* Work to do *
Begin at the line that holds "Is the marker on segment B" and retype every line through the end of the material, both included. Leave out the pictures.

::::

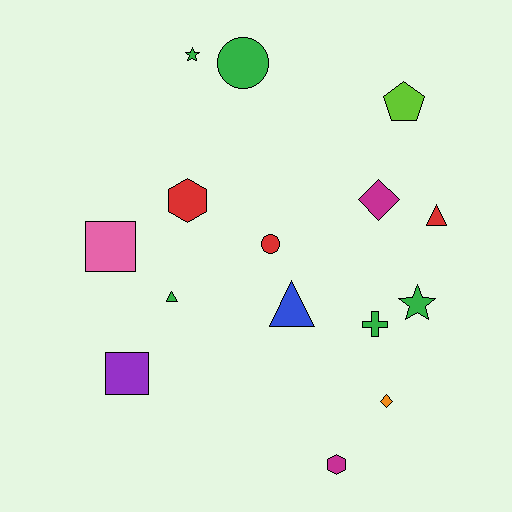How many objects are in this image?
There are 15 objects.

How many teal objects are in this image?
There are no teal objects.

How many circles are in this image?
There are 2 circles.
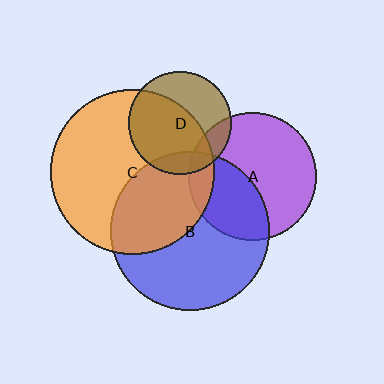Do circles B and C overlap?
Yes.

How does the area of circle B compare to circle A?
Approximately 1.5 times.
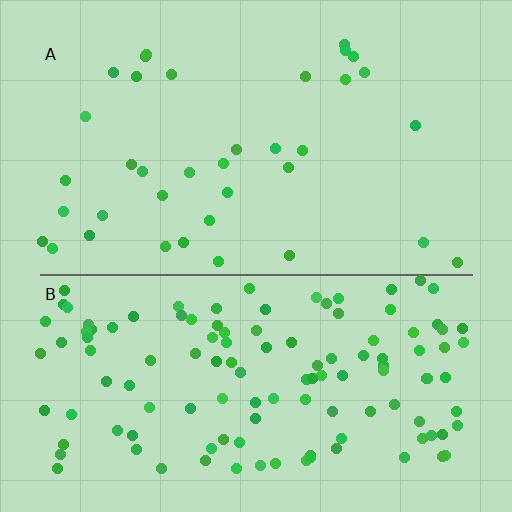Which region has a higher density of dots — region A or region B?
B (the bottom).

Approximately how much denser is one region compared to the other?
Approximately 3.4× — region B over region A.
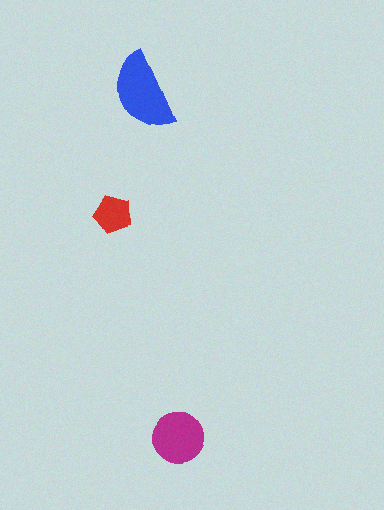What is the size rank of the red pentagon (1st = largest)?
3rd.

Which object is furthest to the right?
The magenta circle is rightmost.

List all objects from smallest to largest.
The red pentagon, the magenta circle, the blue semicircle.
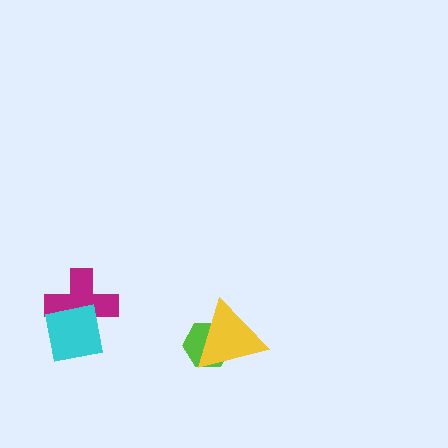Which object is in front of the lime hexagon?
The yellow triangle is in front of the lime hexagon.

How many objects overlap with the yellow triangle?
1 object overlaps with the yellow triangle.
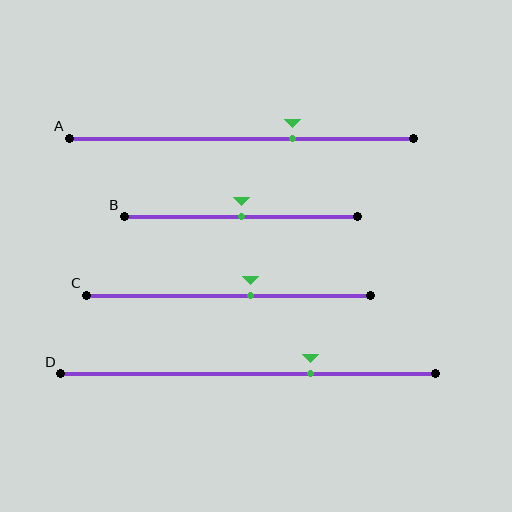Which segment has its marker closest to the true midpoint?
Segment B has its marker closest to the true midpoint.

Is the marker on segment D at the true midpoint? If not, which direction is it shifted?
No, the marker on segment D is shifted to the right by about 17% of the segment length.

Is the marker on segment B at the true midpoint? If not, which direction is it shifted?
Yes, the marker on segment B is at the true midpoint.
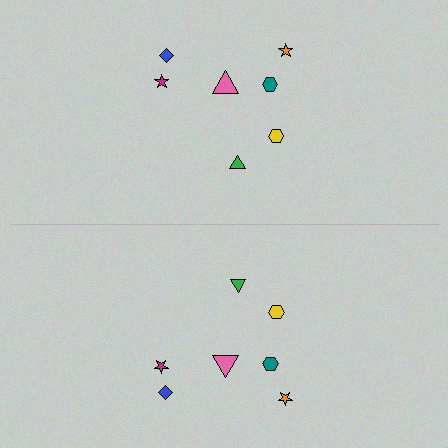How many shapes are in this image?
There are 14 shapes in this image.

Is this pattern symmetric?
Yes, this pattern has bilateral (reflection) symmetry.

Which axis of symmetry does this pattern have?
The pattern has a horizontal axis of symmetry running through the center of the image.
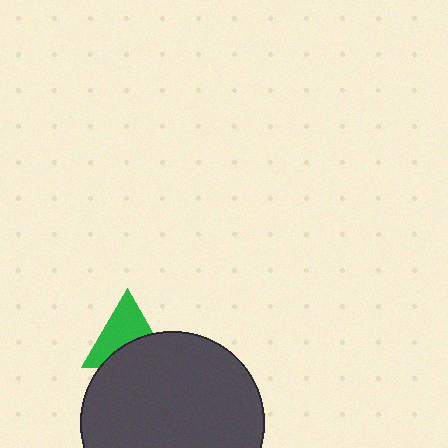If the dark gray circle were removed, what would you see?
You would see the complete green triangle.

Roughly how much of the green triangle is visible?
About half of it is visible (roughly 59%).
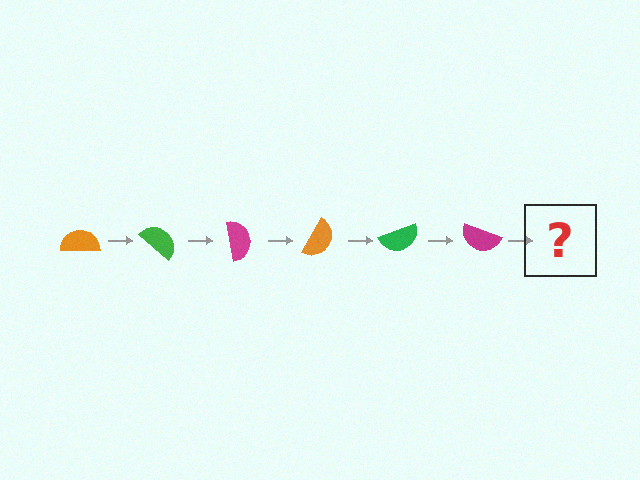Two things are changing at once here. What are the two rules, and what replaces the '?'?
The two rules are that it rotates 40 degrees clockwise each step and the color cycles through orange, green, and magenta. The '?' should be an orange semicircle, rotated 240 degrees clockwise from the start.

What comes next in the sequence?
The next element should be an orange semicircle, rotated 240 degrees clockwise from the start.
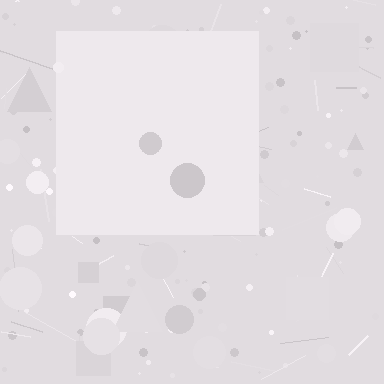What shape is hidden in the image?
A square is hidden in the image.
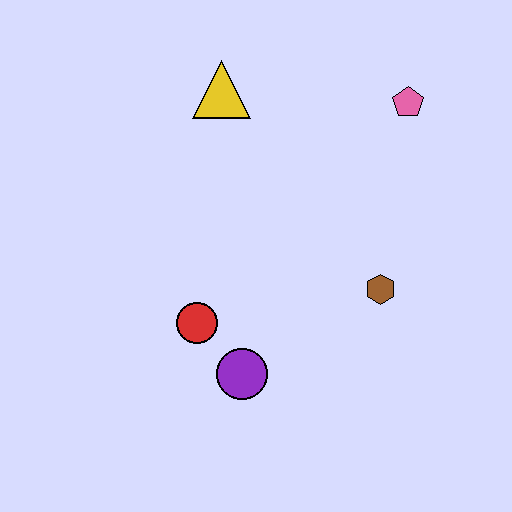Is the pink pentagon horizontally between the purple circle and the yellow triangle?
No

::::

* Result for this exercise *
Is the marker on segment B at the true midpoint? If not, which direction is it shifted?
Yes, the marker on segment B is at the true midpoint.
How many shapes are in this image?
There are 14 shapes in this image.

Is this pattern symmetric?
Yes, this pattern has bilateral (reflection) symmetry.

Which axis of symmetry does this pattern have?
The pattern has a horizontal axis of symmetry running through the center of the image.
If the dark gray circle were removed, what would you see?
You would see the complete green triangle.

Roughly how much of the green triangle is visible?
About half of it is visible (roughly 59%).
Two things are changing at once here. What are the two rules, and what replaces the '?'?
The two rules are that it rotates 40 degrees clockwise each step and the color cycles through orange, green, and magenta. The '?' should be an orange semicircle, rotated 240 degrees clockwise from the start.

What comes next in the sequence?
The next element should be an orange semicircle, rotated 240 degrees clockwise from the start.
What shape is hidden in the image?
A square is hidden in the image.
Is the pink pentagon horizontally between the purple circle and the yellow triangle?
No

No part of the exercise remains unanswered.